What the exercise asks:
Print every entry word for word, but omit the pictures.

Material provided:
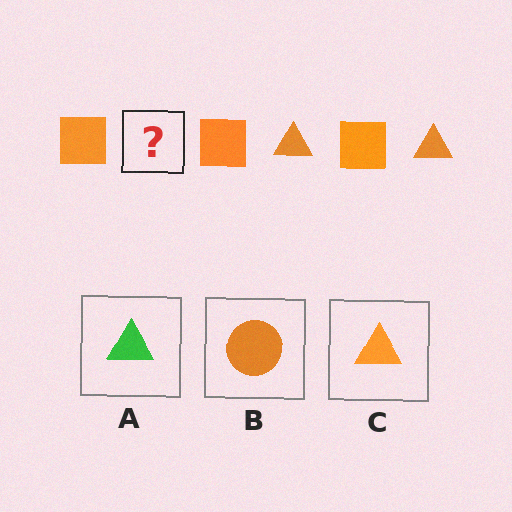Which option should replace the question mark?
Option C.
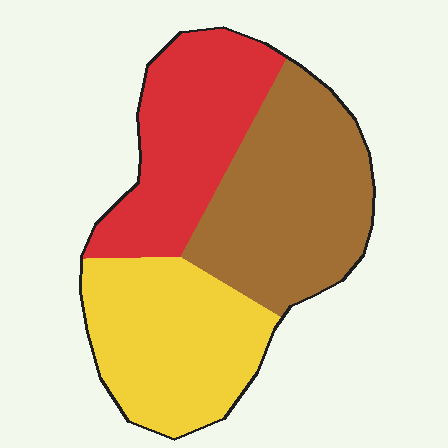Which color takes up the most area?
Brown, at roughly 40%.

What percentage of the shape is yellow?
Yellow takes up about one third (1/3) of the shape.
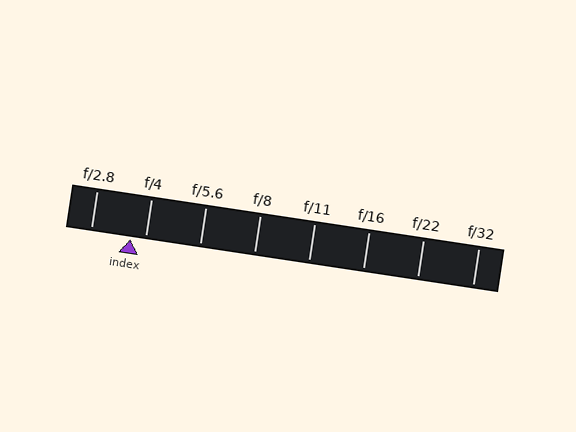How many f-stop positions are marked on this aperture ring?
There are 8 f-stop positions marked.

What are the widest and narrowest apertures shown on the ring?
The widest aperture shown is f/2.8 and the narrowest is f/32.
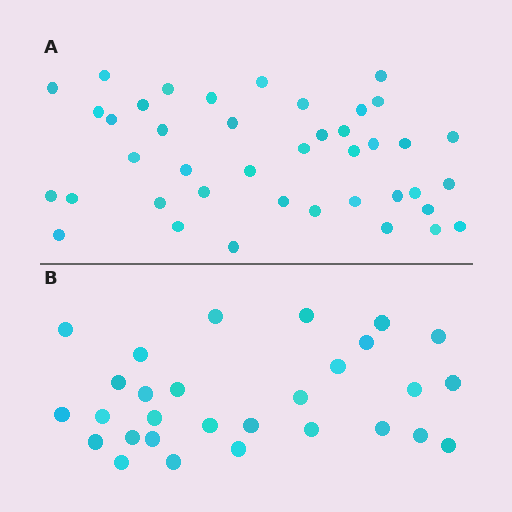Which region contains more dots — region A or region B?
Region A (the top region) has more dots.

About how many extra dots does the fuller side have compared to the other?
Region A has roughly 12 or so more dots than region B.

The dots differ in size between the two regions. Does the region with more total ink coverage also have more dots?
No. Region B has more total ink coverage because its dots are larger, but region A actually contains more individual dots. Total area can be misleading — the number of items is what matters here.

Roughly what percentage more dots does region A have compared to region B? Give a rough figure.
About 40% more.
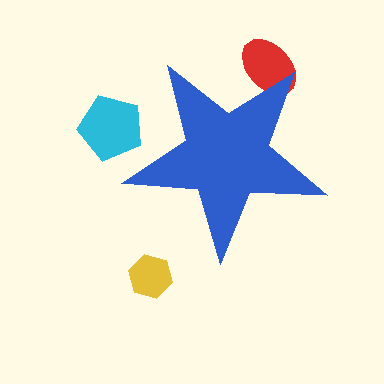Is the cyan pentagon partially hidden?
No, the cyan pentagon is fully visible.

Written reply:
Which option should replace the question mark?
Option C.
Which color takes up the most area?
Brown, at roughly 40%.

What percentage of the shape is yellow?
Yellow takes up about one third (1/3) of the shape.
How many f-stop positions are marked on this aperture ring?
There are 8 f-stop positions marked.

What are the widest and narrowest apertures shown on the ring?
The widest aperture shown is f/2.8 and the narrowest is f/32.
Which region contains more dots — region A or region B?
Region A (the top region) has more dots.

About how many extra dots does the fuller side have compared to the other?
Region A has roughly 12 or so more dots than region B.

The dots differ in size between the two regions. Does the region with more total ink coverage also have more dots?
No. Region B has more total ink coverage because its dots are larger, but region A actually contains more individual dots. Total area can be misleading — the number of items is what matters here.

Roughly what percentage more dots does region A have compared to region B? Give a rough figure.
About 40% more.
Is the cyan pentagon partially hidden?
No, the cyan pentagon is fully visible.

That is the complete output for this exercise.